# Illustrated geometry question entries
★ ★ ★ ★ ★ ★ ★

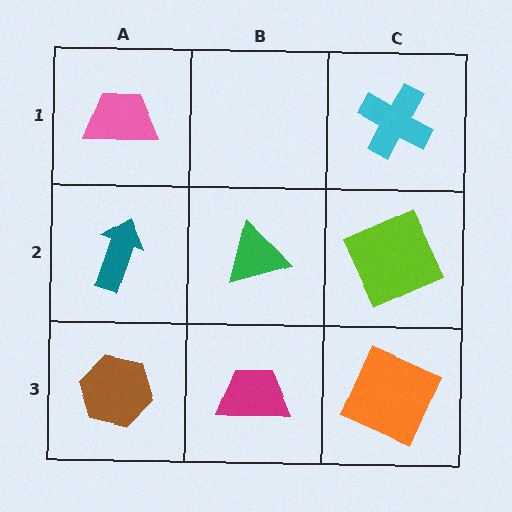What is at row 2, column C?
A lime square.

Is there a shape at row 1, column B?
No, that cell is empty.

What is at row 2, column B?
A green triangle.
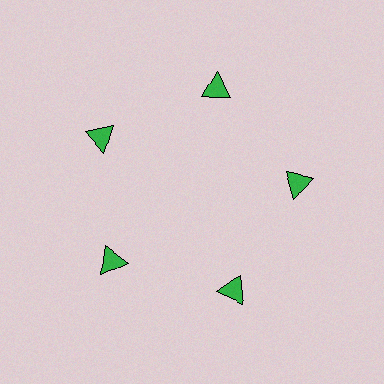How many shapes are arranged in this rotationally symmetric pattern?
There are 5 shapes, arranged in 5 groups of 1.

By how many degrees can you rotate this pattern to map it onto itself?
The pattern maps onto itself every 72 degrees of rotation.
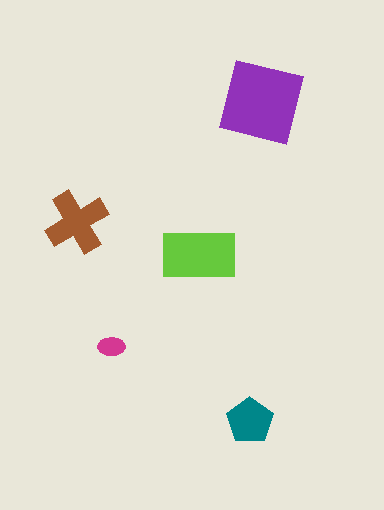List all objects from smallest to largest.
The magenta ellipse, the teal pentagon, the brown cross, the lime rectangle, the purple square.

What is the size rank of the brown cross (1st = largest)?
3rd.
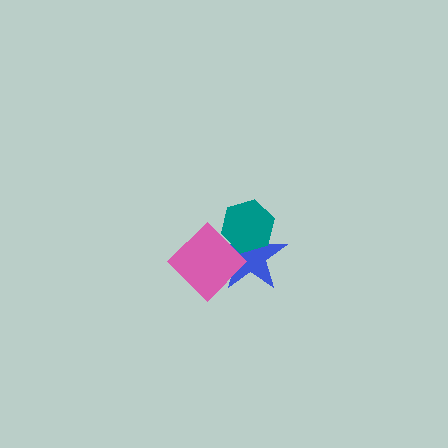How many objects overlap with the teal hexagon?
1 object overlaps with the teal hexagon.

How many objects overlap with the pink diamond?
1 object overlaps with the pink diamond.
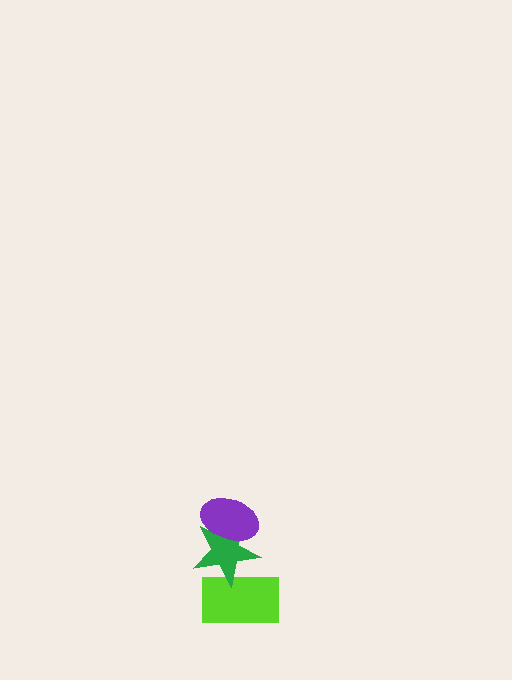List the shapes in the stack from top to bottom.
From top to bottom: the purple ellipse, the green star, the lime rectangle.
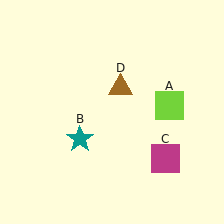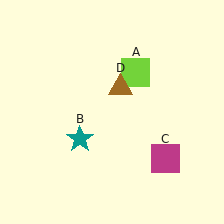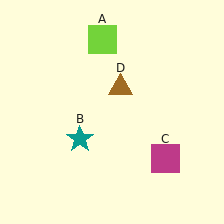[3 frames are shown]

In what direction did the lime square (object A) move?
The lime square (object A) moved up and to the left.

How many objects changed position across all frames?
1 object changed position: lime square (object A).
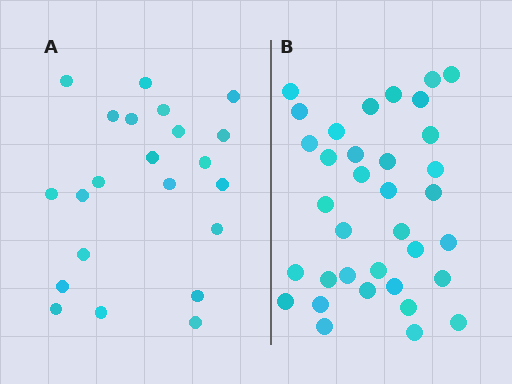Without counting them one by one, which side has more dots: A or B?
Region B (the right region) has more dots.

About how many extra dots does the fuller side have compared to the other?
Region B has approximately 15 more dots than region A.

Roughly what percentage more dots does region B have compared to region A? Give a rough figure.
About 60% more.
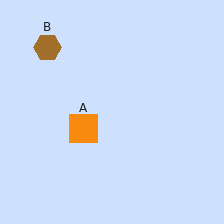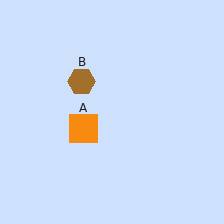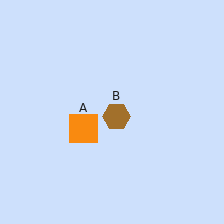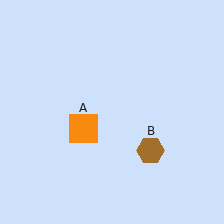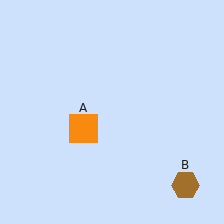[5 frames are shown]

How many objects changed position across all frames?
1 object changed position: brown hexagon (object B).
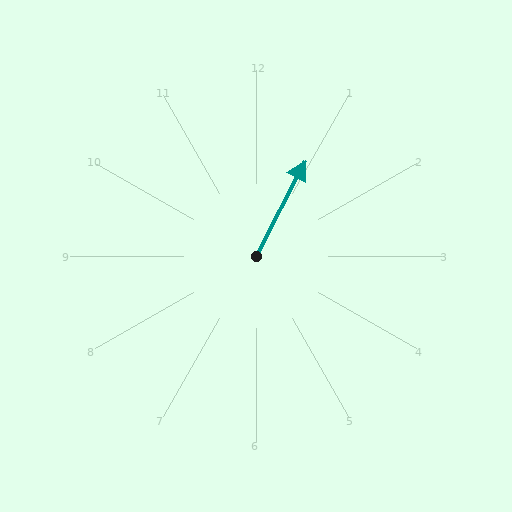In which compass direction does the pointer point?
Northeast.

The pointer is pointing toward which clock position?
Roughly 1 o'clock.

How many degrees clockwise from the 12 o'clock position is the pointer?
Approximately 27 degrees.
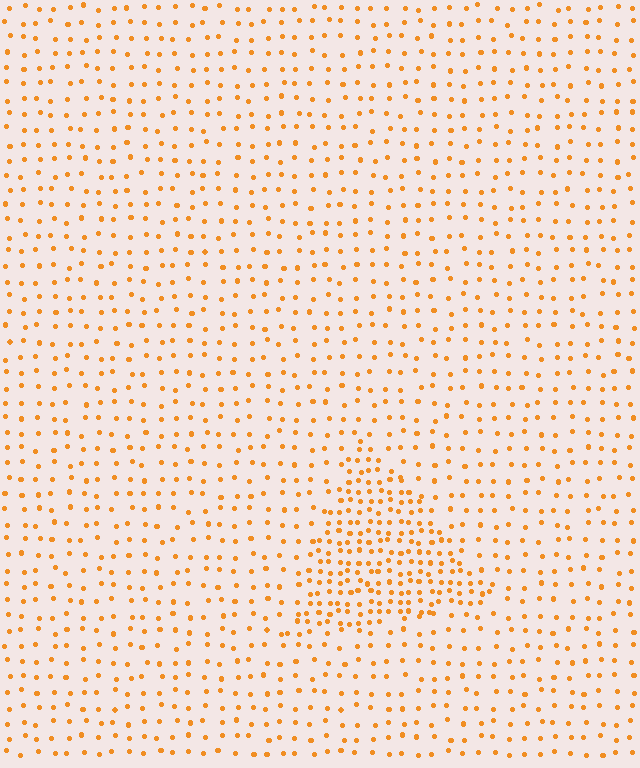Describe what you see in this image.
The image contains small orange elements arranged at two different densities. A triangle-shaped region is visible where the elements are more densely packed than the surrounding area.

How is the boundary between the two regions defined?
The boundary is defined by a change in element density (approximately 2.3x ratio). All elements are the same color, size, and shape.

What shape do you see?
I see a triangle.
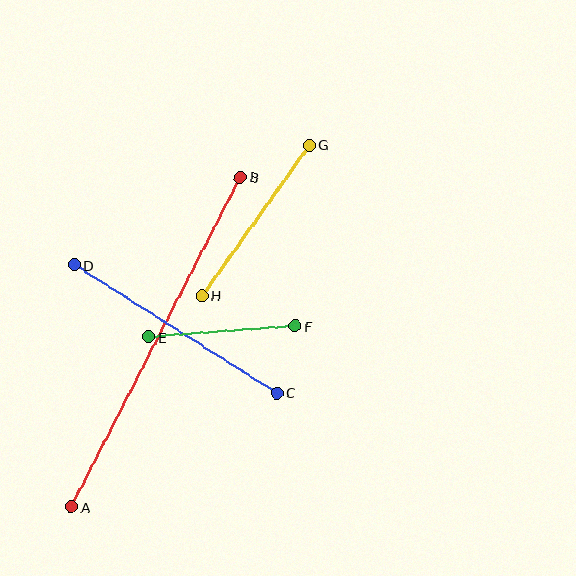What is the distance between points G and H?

★ ★ ★ ★ ★ ★ ★

# TASK STATEMENT
Transcribe the material exactly, and leave out whatever pictures it holds.

# WORKED ANSWER
What is at row 2, column C?
A lime square.

Is there a shape at row 1, column B?
No, that cell is empty.

What is at row 2, column B?
A green triangle.
How many shapes are arranged in this rotationally symmetric pattern?
There are 5 shapes, arranged in 5 groups of 1.

By how many degrees can you rotate this pattern to map it onto itself?
The pattern maps onto itself every 72 degrees of rotation.
List all objects from smallest to largest.
The magenta ellipse, the teal pentagon, the brown cross, the lime rectangle, the purple square.

What is the size rank of the brown cross (1st = largest)?
3rd.
How many objects overlap with the teal hexagon?
1 object overlaps with the teal hexagon.

How many objects overlap with the pink diamond?
1 object overlaps with the pink diamond.
List the shapes in the stack from top to bottom.
From top to bottom: the purple ellipse, the green star, the lime rectangle.
[3 frames are shown]

In what direction did the lime square (object A) move?
The lime square (object A) moved up and to the left.

How many objects changed position across all frames?
1 object changed position: lime square (object A).
Without counting them one by one, which side has more dots: A or B?
Region B (the right region) has more dots.

About how many extra dots does the fuller side have compared to the other?
Region B has approximately 15 more dots than region A.

Roughly what percentage more dots does region B have compared to region A? Give a rough figure.
About 60% more.
[5 frames are shown]

How many objects changed position across all frames?
1 object changed position: brown hexagon (object B).
In which compass direction does the pointer point?
Northeast.

The pointer is pointing toward which clock position?
Roughly 1 o'clock.

How many degrees clockwise from the 12 o'clock position is the pointer?
Approximately 27 degrees.
Describe what you see in this image.
The image contains small orange elements arranged at two different densities. A triangle-shaped region is visible where the elements are more densely packed than the surrounding area.

How is the boundary between the two regions defined?
The boundary is defined by a change in element density (approximately 2.3x ratio). All elements are the same color, size, and shape.

What shape do you see?
I see a triangle.
What is the distance between points G and H?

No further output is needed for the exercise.